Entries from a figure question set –
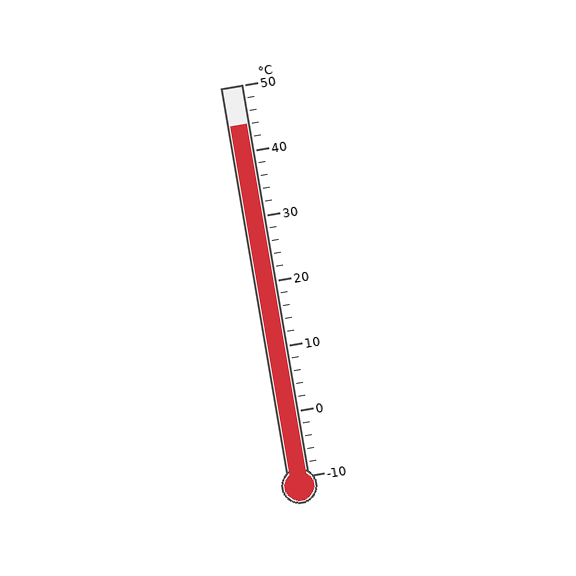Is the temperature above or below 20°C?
The temperature is above 20°C.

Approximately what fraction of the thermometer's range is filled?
The thermometer is filled to approximately 90% of its range.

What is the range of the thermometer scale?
The thermometer scale ranges from -10°C to 50°C.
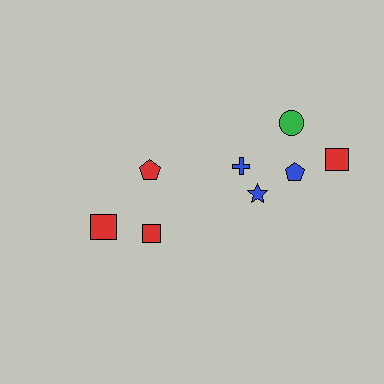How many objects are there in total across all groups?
There are 8 objects.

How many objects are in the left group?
There are 3 objects.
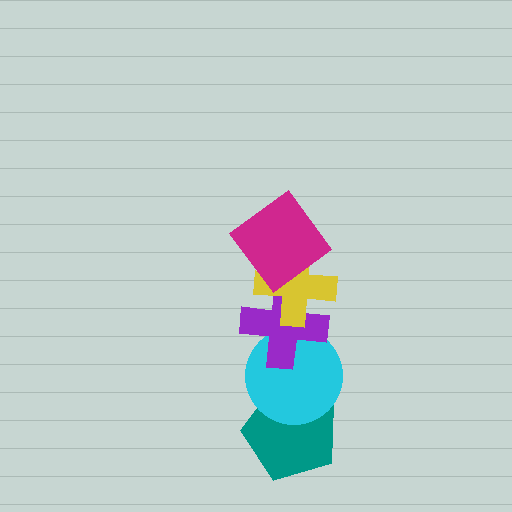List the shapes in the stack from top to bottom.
From top to bottom: the magenta diamond, the yellow cross, the purple cross, the cyan circle, the teal pentagon.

WRITTEN EXERCISE – Restate word for word only the lines from the one with "How many objects are there" through the last line of the material, both included. Any picture should be left out.

RESULT –
How many objects are there in total across all groups?
There are 8 objects.

How many objects are in the left group?
There are 3 objects.
List the shapes in the stack from top to bottom.
From top to bottom: the magenta diamond, the yellow cross, the purple cross, the cyan circle, the teal pentagon.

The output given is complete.